# Records for the task

+===+

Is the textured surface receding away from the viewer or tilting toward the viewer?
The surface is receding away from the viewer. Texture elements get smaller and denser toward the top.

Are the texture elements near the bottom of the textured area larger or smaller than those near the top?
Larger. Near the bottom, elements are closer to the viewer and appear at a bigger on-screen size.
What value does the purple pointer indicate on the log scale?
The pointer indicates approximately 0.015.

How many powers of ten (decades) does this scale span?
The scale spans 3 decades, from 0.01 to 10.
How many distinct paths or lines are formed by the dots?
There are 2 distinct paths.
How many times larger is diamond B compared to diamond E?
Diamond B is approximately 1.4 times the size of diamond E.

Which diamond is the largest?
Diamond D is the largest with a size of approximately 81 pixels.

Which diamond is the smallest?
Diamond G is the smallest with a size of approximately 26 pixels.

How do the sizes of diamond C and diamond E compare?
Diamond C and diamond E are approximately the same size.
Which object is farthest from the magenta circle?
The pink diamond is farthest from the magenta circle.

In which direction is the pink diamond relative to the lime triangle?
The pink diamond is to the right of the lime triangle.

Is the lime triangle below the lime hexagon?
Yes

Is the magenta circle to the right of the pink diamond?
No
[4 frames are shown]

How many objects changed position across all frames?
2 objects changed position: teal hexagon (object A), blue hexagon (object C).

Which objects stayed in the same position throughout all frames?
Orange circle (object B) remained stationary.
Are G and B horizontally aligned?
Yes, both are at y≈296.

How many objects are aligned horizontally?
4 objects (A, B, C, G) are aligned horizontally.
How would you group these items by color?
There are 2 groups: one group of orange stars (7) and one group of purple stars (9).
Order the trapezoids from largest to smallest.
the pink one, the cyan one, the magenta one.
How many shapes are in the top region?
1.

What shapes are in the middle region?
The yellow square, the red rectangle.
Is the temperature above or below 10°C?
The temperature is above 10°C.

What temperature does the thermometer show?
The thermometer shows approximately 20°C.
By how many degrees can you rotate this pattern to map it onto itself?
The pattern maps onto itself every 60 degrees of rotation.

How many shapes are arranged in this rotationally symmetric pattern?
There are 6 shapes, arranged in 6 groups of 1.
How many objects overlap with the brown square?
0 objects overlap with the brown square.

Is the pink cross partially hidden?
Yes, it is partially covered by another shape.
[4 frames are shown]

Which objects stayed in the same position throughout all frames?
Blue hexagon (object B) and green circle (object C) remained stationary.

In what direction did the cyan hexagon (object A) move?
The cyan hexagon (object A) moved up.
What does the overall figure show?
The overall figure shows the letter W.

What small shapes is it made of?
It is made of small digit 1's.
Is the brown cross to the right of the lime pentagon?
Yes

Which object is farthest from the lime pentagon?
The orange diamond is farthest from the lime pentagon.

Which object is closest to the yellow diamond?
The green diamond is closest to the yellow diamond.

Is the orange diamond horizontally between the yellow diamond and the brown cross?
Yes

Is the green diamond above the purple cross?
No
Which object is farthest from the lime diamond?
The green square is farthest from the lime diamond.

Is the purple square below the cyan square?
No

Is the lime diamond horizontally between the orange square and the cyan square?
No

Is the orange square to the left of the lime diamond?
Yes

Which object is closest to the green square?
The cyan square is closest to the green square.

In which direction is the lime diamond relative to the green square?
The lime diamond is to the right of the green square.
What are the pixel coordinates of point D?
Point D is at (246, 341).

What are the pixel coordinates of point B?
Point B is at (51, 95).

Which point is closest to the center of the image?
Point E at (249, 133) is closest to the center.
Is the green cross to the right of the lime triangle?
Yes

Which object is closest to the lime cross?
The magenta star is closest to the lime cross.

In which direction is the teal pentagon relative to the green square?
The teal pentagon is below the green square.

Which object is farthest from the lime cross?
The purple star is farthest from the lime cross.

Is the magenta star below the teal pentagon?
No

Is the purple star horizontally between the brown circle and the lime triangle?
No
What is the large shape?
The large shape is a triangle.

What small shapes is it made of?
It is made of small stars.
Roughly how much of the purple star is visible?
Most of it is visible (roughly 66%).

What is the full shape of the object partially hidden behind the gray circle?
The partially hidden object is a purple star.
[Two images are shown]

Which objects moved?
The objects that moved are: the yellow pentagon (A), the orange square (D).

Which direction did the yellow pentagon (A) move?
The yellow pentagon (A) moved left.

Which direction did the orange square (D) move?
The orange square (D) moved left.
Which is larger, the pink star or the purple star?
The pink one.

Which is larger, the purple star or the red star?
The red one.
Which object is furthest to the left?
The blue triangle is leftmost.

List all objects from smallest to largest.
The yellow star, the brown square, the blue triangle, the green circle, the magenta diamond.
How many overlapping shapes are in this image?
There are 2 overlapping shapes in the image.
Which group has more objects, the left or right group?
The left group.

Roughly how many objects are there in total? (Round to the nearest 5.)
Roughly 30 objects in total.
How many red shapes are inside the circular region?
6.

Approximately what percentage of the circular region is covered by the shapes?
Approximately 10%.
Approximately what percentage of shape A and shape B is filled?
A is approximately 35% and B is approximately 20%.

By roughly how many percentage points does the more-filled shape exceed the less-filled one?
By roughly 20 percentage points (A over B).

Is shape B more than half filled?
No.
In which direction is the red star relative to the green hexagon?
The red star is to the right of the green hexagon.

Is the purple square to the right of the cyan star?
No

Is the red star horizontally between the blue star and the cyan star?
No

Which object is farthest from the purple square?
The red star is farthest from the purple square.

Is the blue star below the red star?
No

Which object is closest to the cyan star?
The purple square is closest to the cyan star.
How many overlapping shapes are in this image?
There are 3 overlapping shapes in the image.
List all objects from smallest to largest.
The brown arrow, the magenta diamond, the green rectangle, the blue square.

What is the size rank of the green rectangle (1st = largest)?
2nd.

+===+

# Exercise aim
Exactly reproduce all of the entries above.

# Full answer
Is the textured surface receding away from the viewer or tilting toward the viewer?
The surface is receding away from the viewer. Texture elements get smaller and denser toward the top.

Are the texture elements near the bottom of the textured area larger or smaller than those near the top?
Larger. Near the bottom, elements are closer to the viewer and appear at a bigger on-screen size.
What value does the purple pointer indicate on the log scale?
The pointer indicates approximately 0.015.

How many powers of ten (decades) does this scale span?
The scale spans 3 decades, from 0.01 to 10.
How many distinct paths or lines are formed by the dots?
There are 2 distinct paths.
How many times larger is diamond B compared to diamond E?
Diamond B is approximately 1.4 times the size of diamond E.

Which diamond is the largest?
Diamond D is the largest with a size of approximately 81 pixels.

Which diamond is the smallest?
Diamond G is the smallest with a size of approximately 26 pixels.

How do the sizes of diamond C and diamond E compare?
Diamond C and diamond E are approximately the same size.
Which object is farthest from the magenta circle?
The pink diamond is farthest from the magenta circle.

In which direction is the pink diamond relative to the lime triangle?
The pink diamond is to the right of the lime triangle.

Is the lime triangle below the lime hexagon?
Yes

Is the magenta circle to the right of the pink diamond?
No
[4 frames are shown]

How many objects changed position across all frames?
2 objects changed position: teal hexagon (object A), blue hexagon (object C).

Which objects stayed in the same position throughout all frames?
Orange circle (object B) remained stationary.
Are G and B horizontally aligned?
Yes, both are at y≈296.

How many objects are aligned horizontally?
4 objects (A, B, C, G) are aligned horizontally.
How would you group these items by color?
There are 2 groups: one group of orange stars (7) and one group of purple stars (9).
Order the trapezoids from largest to smallest.
the pink one, the cyan one, the magenta one.
How many shapes are in the top region?
1.

What shapes are in the middle region?
The yellow square, the red rectangle.
Is the temperature above or below 10°C?
The temperature is above 10°C.

What temperature does the thermometer show?
The thermometer shows approximately 20°C.
By how many degrees can you rotate this pattern to map it onto itself?
The pattern maps onto itself every 60 degrees of rotation.

How many shapes are arranged in this rotationally symmetric pattern?
There are 6 shapes, arranged in 6 groups of 1.
How many objects overlap with the brown square?
0 objects overlap with the brown square.

Is the pink cross partially hidden?
Yes, it is partially covered by another shape.
[4 frames are shown]

Which objects stayed in the same position throughout all frames?
Blue hexagon (object B) and green circle (object C) remained stationary.

In what direction did the cyan hexagon (object A) move?
The cyan hexagon (object A) moved up.
What does the overall figure show?
The overall figure shows the letter W.

What small shapes is it made of?
It is made of small digit 1's.
Is the brown cross to the right of the lime pentagon?
Yes

Which object is farthest from the lime pentagon?
The orange diamond is farthest from the lime pentagon.

Which object is closest to the yellow diamond?
The green diamond is closest to the yellow diamond.

Is the orange diamond horizontally between the yellow diamond and the brown cross?
Yes

Is the green diamond above the purple cross?
No
Which object is farthest from the lime diamond?
The green square is farthest from the lime diamond.

Is the purple square below the cyan square?
No

Is the lime diamond horizontally between the orange square and the cyan square?
No

Is the orange square to the left of the lime diamond?
Yes

Which object is closest to the green square?
The cyan square is closest to the green square.

In which direction is the lime diamond relative to the green square?
The lime diamond is to the right of the green square.
What are the pixel coordinates of point D?
Point D is at (246, 341).

What are the pixel coordinates of point B?
Point B is at (51, 95).

Which point is closest to the center of the image?
Point E at (249, 133) is closest to the center.
Is the green cross to the right of the lime triangle?
Yes

Which object is closest to the lime cross?
The magenta star is closest to the lime cross.

In which direction is the teal pentagon relative to the green square?
The teal pentagon is below the green square.

Which object is farthest from the lime cross?
The purple star is farthest from the lime cross.

Is the magenta star below the teal pentagon?
No

Is the purple star horizontally between the brown circle and the lime triangle?
No
What is the large shape?
The large shape is a triangle.

What small shapes is it made of?
It is made of small stars.
Roughly how much of the purple star is visible?
Most of it is visible (roughly 66%).

What is the full shape of the object partially hidden behind the gray circle?
The partially hidden object is a purple star.
[Two images are shown]

Which objects moved?
The objects that moved are: the yellow pentagon (A), the orange square (D).

Which direction did the yellow pentagon (A) move?
The yellow pentagon (A) moved left.

Which direction did the orange square (D) move?
The orange square (D) moved left.
Which is larger, the pink star or the purple star?
The pink one.

Which is larger, the purple star or the red star?
The red one.
Which object is furthest to the left?
The blue triangle is leftmost.

List all objects from smallest to largest.
The yellow star, the brown square, the blue triangle, the green circle, the magenta diamond.
How many overlapping shapes are in this image?
There are 2 overlapping shapes in the image.
Which group has more objects, the left or right group?
The left group.

Roughly how many objects are there in total? (Round to the nearest 5.)
Roughly 30 objects in total.
How many red shapes are inside the circular region?
6.

Approximately what percentage of the circular region is covered by the shapes?
Approximately 10%.
Approximately what percentage of shape A and shape B is filled?
A is approximately 35% and B is approximately 20%.

By roughly how many percentage points does the more-filled shape exceed the less-filled one?
By roughly 20 percentage points (A over B).

Is shape B more than half filled?
No.
In which direction is the red star relative to the green hexagon?
The red star is to the right of the green hexagon.

Is the purple square to the right of the cyan star?
No

Is the red star horizontally between the blue star and the cyan star?
No

Which object is farthest from the purple square?
The red star is farthest from the purple square.

Is the blue star below the red star?
No

Which object is closest to the cyan star?
The purple square is closest to the cyan star.
How many overlapping shapes are in this image?
There are 3 overlapping shapes in the image.
List all objects from smallest to largest.
The brown arrow, the magenta diamond, the green rectangle, the blue square.

What is the size rank of the green rectangle (1st = largest)?
2nd.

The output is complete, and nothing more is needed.